# What the exercise asks:
Reproduce all the entries exactly.

——————————

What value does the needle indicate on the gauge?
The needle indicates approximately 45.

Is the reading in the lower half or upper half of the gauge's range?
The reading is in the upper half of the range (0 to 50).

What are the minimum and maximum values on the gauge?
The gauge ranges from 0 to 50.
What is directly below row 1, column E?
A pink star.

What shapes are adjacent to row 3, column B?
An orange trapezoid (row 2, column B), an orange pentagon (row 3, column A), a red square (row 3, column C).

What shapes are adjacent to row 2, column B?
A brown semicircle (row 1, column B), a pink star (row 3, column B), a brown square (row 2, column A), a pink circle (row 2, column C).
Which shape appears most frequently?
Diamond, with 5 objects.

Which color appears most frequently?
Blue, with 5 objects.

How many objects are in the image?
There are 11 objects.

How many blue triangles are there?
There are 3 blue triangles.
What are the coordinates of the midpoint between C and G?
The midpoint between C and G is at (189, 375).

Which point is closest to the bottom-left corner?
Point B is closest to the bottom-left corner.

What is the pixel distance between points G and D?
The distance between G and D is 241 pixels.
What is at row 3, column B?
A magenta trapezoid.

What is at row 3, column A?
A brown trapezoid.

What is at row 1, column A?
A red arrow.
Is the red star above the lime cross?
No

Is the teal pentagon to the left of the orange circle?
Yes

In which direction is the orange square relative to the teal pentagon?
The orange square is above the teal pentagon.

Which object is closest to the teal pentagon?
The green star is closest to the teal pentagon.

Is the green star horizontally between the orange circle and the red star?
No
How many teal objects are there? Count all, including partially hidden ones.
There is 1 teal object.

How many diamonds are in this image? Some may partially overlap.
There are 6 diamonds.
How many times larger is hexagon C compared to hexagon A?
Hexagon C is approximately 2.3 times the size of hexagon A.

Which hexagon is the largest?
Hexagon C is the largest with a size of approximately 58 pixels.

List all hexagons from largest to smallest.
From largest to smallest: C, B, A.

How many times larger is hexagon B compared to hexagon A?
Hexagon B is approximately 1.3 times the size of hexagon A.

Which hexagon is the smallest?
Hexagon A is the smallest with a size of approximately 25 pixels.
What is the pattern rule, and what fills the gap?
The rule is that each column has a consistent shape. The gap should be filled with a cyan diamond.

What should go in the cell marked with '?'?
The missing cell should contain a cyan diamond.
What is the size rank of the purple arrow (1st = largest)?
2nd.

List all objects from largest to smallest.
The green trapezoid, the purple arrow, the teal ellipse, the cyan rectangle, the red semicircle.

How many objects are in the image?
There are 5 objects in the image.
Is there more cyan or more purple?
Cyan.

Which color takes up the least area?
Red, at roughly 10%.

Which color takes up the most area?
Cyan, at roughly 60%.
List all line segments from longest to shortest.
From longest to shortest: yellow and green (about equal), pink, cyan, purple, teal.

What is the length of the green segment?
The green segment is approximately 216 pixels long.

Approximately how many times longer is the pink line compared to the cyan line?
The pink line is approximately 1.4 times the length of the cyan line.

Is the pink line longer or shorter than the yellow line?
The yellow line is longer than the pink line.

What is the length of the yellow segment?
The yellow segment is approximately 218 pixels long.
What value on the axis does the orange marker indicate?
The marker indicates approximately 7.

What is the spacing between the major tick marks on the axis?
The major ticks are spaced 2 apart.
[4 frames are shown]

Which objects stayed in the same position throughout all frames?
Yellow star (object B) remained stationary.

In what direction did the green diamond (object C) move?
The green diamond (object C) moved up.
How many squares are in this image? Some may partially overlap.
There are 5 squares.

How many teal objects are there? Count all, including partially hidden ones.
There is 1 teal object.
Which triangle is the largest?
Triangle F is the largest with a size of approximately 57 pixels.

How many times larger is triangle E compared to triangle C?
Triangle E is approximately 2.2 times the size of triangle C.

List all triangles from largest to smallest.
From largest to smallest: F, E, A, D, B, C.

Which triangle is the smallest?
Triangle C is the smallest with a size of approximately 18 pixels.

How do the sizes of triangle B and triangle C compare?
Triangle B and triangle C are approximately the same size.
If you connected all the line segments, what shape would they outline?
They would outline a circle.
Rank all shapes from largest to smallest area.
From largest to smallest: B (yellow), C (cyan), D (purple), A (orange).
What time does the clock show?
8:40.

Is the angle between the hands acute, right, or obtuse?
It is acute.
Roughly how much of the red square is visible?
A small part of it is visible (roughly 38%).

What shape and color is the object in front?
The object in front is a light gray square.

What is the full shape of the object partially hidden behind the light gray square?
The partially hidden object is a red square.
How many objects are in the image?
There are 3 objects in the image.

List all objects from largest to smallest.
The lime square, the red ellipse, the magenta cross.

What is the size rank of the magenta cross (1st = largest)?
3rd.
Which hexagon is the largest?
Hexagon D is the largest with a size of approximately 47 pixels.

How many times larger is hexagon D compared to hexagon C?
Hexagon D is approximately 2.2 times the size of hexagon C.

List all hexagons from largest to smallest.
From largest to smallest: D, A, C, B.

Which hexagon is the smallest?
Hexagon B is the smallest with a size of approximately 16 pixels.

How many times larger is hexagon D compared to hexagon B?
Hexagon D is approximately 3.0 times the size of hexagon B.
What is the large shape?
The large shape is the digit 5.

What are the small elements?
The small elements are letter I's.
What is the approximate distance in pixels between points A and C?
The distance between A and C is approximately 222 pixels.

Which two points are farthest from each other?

——————————

# The output:
What value does the needle indicate on the gauge?
The needle indicates approximately 45.

Is the reading in the lower half or upper half of the gauge's range?
The reading is in the upper half of the range (0 to 50).

What are the minimum and maximum values on the gauge?
The gauge ranges from 0 to 50.
What is directly below row 1, column E?
A pink star.

What shapes are adjacent to row 3, column B?
An orange trapezoid (row 2, column B), an orange pentagon (row 3, column A), a red square (row 3, column C).

What shapes are adjacent to row 2, column B?
A brown semicircle (row 1, column B), a pink star (row 3, column B), a brown square (row 2, column A), a pink circle (row 2, column C).
Which shape appears most frequently?
Diamond, with 5 objects.

Which color appears most frequently?
Blue, with 5 objects.

How many objects are in the image?
There are 11 objects.

How many blue triangles are there?
There are 3 blue triangles.
What are the coordinates of the midpoint between C and G?
The midpoint between C and G is at (189, 375).

Which point is closest to the bottom-left corner?
Point B is closest to the bottom-left corner.

What is the pixel distance between points G and D?
The distance between G and D is 241 pixels.
What is at row 3, column B?
A magenta trapezoid.

What is at row 3, column A?
A brown trapezoid.

What is at row 1, column A?
A red arrow.
Is the red star above the lime cross?
No

Is the teal pentagon to the left of the orange circle?
Yes

In which direction is the orange square relative to the teal pentagon?
The orange square is above the teal pentagon.

Which object is closest to the teal pentagon?
The green star is closest to the teal pentagon.

Is the green star horizontally between the orange circle and the red star?
No
How many teal objects are there? Count all, including partially hidden ones.
There is 1 teal object.

How many diamonds are in this image? Some may partially overlap.
There are 6 diamonds.
How many times larger is hexagon C compared to hexagon A?
Hexagon C is approximately 2.3 times the size of hexagon A.

Which hexagon is the largest?
Hexagon C is the largest with a size of approximately 58 pixels.

List all hexagons from largest to smallest.
From largest to smallest: C, B, A.

How many times larger is hexagon B compared to hexagon A?
Hexagon B is approximately 1.3 times the size of hexagon A.

Which hexagon is the smallest?
Hexagon A is the smallest with a size of approximately 25 pixels.
What is the pattern rule, and what fills the gap?
The rule is that each column has a consistent shape. The gap should be filled with a cyan diamond.

What should go in the cell marked with '?'?
The missing cell should contain a cyan diamond.
What is the size rank of the purple arrow (1st = largest)?
2nd.

List all objects from largest to smallest.
The green trapezoid, the purple arrow, the teal ellipse, the cyan rectangle, the red semicircle.

How many objects are in the image?
There are 5 objects in the image.
Is there more cyan or more purple?
Cyan.

Which color takes up the least area?
Red, at roughly 10%.

Which color takes up the most area?
Cyan, at roughly 60%.
List all line segments from longest to shortest.
From longest to shortest: yellow and green (about equal), pink, cyan, purple, teal.

What is the length of the green segment?
The green segment is approximately 216 pixels long.

Approximately how many times longer is the pink line compared to the cyan line?
The pink line is approximately 1.4 times the length of the cyan line.

Is the pink line longer or shorter than the yellow line?
The yellow line is longer than the pink line.

What is the length of the yellow segment?
The yellow segment is approximately 218 pixels long.
What value on the axis does the orange marker indicate?
The marker indicates approximately 7.

What is the spacing between the major tick marks on the axis?
The major ticks are spaced 2 apart.
[4 frames are shown]

Which objects stayed in the same position throughout all frames?
Yellow star (object B) remained stationary.

In what direction did the green diamond (object C) move?
The green diamond (object C) moved up.
How many squares are in this image? Some may partially overlap.
There are 5 squares.

How many teal objects are there? Count all, including partially hidden ones.
There is 1 teal object.
Which triangle is the largest?
Triangle F is the largest with a size of approximately 57 pixels.

How many times larger is triangle E compared to triangle C?
Triangle E is approximately 2.2 times the size of triangle C.

List all triangles from largest to smallest.
From largest to smallest: F, E, A, D, B, C.

Which triangle is the smallest?
Triangle C is the smallest with a size of approximately 18 pixels.

How do the sizes of triangle B and triangle C compare?
Triangle B and triangle C are approximately the same size.
If you connected all the line segments, what shape would they outline?
They would outline a circle.
Rank all shapes from largest to smallest area.
From largest to smallest: B (yellow), C (cyan), D (purple), A (orange).
What time does the clock show?
8:40.

Is the angle between the hands acute, right, or obtuse?
It is acute.
Roughly how much of the red square is visible?
A small part of it is visible (roughly 38%).

What shape and color is the object in front?
The object in front is a light gray square.

What is the full shape of the object partially hidden behind the light gray square?
The partially hidden object is a red square.
How many objects are in the image?
There are 3 objects in the image.

List all objects from largest to smallest.
The lime square, the red ellipse, the magenta cross.

What is the size rank of the magenta cross (1st = largest)?
3rd.
Which hexagon is the largest?
Hexagon D is the largest with a size of approximately 47 pixels.

How many times larger is hexagon D compared to hexagon C?
Hexagon D is approximately 2.2 times the size of hexagon C.

List all hexagons from largest to smallest.
From largest to smallest: D, A, C, B.

Which hexagon is the smallest?
Hexagon B is the smallest with a size of approximately 16 pixels.

How many times larger is hexagon D compared to hexagon B?
Hexagon D is approximately 3.0 times the size of hexagon B.
What is the large shape?
The large shape is the digit 5.

What are the small elements?
The small elements are letter I's.
What is the approximate distance in pixels between points A and C?
The distance between A and C is approximately 222 pixels.

Which two points are farthest from each other?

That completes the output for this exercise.